* begin *

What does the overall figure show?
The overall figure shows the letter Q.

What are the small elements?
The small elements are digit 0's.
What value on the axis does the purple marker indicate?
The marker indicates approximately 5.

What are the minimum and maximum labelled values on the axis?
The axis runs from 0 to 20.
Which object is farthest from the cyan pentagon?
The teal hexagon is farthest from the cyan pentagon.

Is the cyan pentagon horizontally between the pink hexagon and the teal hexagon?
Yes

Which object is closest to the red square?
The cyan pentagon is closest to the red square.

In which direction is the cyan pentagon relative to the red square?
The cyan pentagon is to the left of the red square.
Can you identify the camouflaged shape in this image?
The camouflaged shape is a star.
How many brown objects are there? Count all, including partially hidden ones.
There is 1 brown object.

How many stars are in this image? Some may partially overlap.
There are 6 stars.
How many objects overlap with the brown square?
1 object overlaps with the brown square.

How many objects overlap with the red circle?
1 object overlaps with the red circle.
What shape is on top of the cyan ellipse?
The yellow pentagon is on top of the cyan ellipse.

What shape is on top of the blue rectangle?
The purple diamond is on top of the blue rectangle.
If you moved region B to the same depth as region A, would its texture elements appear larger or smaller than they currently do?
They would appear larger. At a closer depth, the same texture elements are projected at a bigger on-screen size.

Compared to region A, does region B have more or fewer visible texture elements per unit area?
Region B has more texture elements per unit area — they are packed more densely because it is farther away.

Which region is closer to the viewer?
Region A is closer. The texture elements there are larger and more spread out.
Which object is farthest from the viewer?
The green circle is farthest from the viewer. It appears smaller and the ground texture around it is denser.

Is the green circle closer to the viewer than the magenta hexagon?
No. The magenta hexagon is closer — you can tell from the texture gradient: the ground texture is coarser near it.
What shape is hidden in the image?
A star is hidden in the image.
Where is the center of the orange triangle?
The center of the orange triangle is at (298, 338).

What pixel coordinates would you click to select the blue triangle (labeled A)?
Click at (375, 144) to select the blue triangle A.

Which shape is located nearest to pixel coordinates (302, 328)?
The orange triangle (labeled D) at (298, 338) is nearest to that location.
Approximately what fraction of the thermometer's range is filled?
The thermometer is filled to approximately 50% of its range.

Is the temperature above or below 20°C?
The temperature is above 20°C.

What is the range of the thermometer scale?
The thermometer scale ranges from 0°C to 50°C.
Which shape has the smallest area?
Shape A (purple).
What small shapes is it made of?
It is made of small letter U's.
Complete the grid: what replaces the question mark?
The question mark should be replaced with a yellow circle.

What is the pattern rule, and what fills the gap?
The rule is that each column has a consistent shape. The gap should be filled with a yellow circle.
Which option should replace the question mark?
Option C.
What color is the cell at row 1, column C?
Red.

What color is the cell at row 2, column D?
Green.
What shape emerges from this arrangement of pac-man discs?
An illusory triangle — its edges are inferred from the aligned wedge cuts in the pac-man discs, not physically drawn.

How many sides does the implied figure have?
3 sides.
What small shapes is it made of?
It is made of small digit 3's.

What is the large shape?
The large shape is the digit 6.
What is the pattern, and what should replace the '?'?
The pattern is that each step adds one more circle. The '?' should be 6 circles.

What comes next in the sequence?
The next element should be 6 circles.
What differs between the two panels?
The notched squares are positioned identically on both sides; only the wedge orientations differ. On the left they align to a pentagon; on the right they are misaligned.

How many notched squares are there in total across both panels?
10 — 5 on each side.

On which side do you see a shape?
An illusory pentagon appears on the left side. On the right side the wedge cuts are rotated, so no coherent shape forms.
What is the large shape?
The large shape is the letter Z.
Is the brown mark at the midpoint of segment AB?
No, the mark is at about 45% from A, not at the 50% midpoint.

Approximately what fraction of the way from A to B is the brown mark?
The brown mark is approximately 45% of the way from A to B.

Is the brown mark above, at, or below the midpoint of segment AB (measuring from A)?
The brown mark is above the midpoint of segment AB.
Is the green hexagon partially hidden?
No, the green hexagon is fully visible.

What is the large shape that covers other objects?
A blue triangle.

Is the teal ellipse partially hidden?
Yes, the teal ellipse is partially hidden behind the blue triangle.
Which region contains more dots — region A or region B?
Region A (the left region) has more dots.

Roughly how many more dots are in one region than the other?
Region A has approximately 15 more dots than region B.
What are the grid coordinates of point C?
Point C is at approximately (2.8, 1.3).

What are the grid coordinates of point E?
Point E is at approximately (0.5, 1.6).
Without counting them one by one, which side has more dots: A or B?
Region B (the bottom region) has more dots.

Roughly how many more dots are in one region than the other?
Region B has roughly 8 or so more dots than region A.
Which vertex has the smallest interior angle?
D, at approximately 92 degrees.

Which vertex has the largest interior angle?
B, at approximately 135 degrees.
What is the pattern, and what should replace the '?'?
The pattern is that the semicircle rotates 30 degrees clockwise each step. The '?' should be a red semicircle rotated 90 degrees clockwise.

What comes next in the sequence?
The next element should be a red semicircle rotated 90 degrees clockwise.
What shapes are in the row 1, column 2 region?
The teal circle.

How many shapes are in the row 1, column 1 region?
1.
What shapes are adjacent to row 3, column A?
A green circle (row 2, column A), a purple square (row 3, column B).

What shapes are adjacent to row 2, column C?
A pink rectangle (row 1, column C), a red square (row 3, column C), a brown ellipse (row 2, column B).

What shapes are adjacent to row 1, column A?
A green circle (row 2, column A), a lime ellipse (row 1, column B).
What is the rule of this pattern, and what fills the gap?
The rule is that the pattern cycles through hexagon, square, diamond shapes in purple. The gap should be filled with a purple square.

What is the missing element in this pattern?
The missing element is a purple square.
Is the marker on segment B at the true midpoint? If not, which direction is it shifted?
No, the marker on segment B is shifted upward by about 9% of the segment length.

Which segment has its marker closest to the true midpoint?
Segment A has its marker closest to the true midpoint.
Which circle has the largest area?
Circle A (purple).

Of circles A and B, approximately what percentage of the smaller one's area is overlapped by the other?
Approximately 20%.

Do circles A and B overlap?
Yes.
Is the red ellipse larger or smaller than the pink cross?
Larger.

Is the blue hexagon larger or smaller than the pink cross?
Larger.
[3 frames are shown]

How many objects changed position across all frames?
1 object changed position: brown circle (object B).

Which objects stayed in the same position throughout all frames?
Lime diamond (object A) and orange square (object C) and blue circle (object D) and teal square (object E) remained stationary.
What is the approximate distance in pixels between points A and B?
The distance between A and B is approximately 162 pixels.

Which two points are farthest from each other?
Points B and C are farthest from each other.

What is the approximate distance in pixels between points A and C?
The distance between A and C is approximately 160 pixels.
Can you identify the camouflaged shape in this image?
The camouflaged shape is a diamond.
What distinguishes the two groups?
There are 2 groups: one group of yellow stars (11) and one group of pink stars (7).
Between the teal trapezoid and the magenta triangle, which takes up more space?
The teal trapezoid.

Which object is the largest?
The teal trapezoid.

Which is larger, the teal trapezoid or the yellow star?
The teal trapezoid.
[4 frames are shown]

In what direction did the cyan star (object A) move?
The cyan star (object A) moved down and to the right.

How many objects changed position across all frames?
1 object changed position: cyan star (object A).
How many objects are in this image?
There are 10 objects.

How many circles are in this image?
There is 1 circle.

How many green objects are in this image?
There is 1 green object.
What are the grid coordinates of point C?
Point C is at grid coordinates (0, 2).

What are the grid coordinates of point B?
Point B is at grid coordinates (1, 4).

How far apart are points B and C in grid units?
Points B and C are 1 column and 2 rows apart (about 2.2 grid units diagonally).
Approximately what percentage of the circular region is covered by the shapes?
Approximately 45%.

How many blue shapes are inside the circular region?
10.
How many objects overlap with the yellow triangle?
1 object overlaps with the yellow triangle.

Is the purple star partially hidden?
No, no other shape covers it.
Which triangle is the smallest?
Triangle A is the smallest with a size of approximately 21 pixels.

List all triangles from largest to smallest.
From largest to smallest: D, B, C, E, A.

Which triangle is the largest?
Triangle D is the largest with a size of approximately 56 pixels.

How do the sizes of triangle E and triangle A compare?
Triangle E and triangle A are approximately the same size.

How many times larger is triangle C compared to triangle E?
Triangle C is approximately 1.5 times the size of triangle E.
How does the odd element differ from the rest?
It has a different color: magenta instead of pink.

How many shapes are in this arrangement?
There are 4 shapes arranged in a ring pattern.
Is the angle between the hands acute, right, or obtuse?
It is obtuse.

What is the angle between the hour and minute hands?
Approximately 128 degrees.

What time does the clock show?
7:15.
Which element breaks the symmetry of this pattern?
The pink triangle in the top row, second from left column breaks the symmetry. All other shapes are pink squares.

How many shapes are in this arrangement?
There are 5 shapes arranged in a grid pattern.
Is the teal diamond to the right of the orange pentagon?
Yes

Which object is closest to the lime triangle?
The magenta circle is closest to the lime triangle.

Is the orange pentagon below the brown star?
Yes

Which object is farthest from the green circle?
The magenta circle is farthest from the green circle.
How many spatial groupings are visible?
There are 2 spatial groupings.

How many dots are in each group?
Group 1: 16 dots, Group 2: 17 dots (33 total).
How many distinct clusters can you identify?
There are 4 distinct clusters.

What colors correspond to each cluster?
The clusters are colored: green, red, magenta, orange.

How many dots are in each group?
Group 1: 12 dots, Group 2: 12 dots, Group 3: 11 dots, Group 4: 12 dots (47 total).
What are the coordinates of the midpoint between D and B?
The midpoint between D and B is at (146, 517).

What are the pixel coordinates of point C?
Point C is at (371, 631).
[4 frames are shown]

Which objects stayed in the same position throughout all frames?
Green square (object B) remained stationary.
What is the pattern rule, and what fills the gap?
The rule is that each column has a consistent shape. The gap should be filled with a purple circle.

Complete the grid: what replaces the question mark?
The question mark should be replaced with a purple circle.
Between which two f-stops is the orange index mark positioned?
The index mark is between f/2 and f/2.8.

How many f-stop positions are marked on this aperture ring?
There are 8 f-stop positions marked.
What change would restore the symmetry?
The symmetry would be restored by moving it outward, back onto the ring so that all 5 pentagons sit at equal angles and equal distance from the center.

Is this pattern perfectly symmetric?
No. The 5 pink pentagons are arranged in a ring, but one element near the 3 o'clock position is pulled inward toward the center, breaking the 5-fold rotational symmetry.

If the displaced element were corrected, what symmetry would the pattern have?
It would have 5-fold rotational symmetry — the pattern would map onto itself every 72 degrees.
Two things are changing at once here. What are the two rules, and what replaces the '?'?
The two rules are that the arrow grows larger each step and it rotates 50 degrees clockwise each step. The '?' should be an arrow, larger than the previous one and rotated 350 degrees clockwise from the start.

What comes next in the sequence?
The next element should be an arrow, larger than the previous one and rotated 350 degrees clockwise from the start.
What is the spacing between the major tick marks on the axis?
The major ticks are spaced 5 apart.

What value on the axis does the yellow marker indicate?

* end *

### What to do
Retype the records above, but only those lines that fall between the line containing "Which vertex has the smallest interior angle?" and the line containing "[3 frames are shown]", with both of those lines included, exactly as written.

### Output
Which vertex has the smallest interior angle?
D, at approximately 92 degrees.

Which vertex has the largest interior angle?
B, at approximately 135 degrees.
What is the pattern, and what should replace the '?'?
The pattern is that the semicircle rotates 30 degrees clockwise each step. The '?' should be a red semicircle rotated 90 degrees clockwise.

What comes next in the sequence?
The next element should be a red semicircle rotated 90 degrees clockwise.
What shapes are in the row 1, column 2 region?
The teal circle.

How many shapes are in the row 1, column 1 region?
1.
What shapes are adjacent to row 3, column A?
A green circle (row 2, column A), a purple square (row 3, column B).

What shapes are adjacent to row 2, column C?
A pink rectangle (row 1, column C), a red square (row 3, column C), a brown ellipse (row 2, column B).

What shapes are adjacent to row 1, column A?
A green circle (row 2, column A), a lime ellipse (row 1, column B).
What is the rule of this pattern, and what fills the gap?
The rule is that the pattern cycles through hexagon, square, diamond shapes in purple. The gap should be filled with a purple square.

What is the missing element in this pattern?
The missing element is a purple square.
Is the marker on segment B at the true midpoint? If not, which direction is it shifted?
No, the marker on segment B is shifted upward by about 9% of the segment length.

Which segment has its marker closest to the true midpoint?
Segment A has its marker closest to the true midpoint.
Which circle has the largest area?
Circle A (purple).

Of circles A and B, approximately what percentage of the smaller one's area is overlapped by the other?
Approximately 20%.

Do circles A and B overlap?
Yes.
Is the red ellipse larger or smaller than the pink cross?
Larger.

Is the blue hexagon larger or smaller than the pink cross?
Larger.
[3 frames are shown]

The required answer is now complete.